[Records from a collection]
'''
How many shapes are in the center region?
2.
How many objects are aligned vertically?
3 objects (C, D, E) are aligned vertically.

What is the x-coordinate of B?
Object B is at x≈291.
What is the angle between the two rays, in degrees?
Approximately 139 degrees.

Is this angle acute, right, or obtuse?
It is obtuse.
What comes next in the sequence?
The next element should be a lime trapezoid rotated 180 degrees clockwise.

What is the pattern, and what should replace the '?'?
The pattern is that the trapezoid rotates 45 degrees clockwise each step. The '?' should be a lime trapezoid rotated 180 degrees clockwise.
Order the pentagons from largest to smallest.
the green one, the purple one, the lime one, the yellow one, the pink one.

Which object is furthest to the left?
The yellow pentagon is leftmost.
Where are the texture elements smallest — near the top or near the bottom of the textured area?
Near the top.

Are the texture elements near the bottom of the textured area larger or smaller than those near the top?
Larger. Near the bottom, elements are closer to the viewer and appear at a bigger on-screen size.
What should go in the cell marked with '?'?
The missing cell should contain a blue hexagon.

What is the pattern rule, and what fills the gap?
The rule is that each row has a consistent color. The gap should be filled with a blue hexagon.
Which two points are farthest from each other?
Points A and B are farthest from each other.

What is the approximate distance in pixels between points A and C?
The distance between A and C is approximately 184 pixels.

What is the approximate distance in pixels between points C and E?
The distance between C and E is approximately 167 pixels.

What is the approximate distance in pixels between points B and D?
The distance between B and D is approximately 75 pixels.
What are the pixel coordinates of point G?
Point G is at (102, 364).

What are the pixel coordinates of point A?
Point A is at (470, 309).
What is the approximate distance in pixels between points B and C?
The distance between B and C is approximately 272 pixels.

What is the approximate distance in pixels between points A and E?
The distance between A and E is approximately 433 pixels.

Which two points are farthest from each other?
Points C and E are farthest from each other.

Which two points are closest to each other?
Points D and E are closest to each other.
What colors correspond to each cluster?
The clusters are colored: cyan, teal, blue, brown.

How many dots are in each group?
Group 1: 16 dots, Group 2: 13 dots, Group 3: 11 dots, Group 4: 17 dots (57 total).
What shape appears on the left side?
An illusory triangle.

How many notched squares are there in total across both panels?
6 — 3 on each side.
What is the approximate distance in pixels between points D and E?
'''
Directive » Return the material exactly as it stands.

Written response »
How many shapes are in the center region?
2.
How many objects are aligned vertically?
3 objects (C, D, E) are aligned vertically.

What is the x-coordinate of B?
Object B is at x≈291.
What is the angle between the two rays, in degrees?
Approximately 139 degrees.

Is this angle acute, right, or obtuse?
It is obtuse.
What comes next in the sequence?
The next element should be a lime trapezoid rotated 180 degrees clockwise.

What is the pattern, and what should replace the '?'?
The pattern is that the trapezoid rotates 45 degrees clockwise each step. The '?' should be a lime trapezoid rotated 180 degrees clockwise.
Order the pentagons from largest to smallest.
the green one, the purple one, the lime one, the yellow one, the pink one.

Which object is furthest to the left?
The yellow pentagon is leftmost.
Where are the texture elements smallest — near the top or near the bottom of the textured area?
Near the top.

Are the texture elements near the bottom of the textured area larger or smaller than those near the top?
Larger. Near the bottom, elements are closer to the viewer and appear at a bigger on-screen size.
What should go in the cell marked with '?'?
The missing cell should contain a blue hexagon.

What is the pattern rule, and what fills the gap?
The rule is that each row has a consistent color. The gap should be filled with a blue hexagon.
Which two points are farthest from each other?
Points A and B are farthest from each other.

What is the approximate distance in pixels between points A and C?
The distance between A and C is approximately 184 pixels.

What is the approximate distance in pixels between points C and E?
The distance between C and E is approximately 167 pixels.

What is the approximate distance in pixels between points B and D?
The distance between B and D is approximately 75 pixels.
What are the pixel coordinates of point G?
Point G is at (102, 364).

What are the pixel coordinates of point A?
Point A is at (470, 309).
What is the approximate distance in pixels between points B and C?
The distance between B and C is approximately 272 pixels.

What is the approximate distance in pixels between points A and E?
The distance between A and E is approximately 433 pixels.

Which two points are farthest from each other?
Points C and E are farthest from each other.

Which two points are closest to each other?
Points D and E are closest to each other.
What colors correspond to each cluster?
The clusters are colored: cyan, teal, blue, brown.

How many dots are in each group?
Group 1: 16 dots, Group 2: 13 dots, Group 3: 11 dots, Group 4: 17 dots (57 total).
What shape appears on the left side?
An illusory triangle.

How many notched squares are there in total across both panels?
6 — 3 on each side.
What is the approximate distance in pixels between points D and E?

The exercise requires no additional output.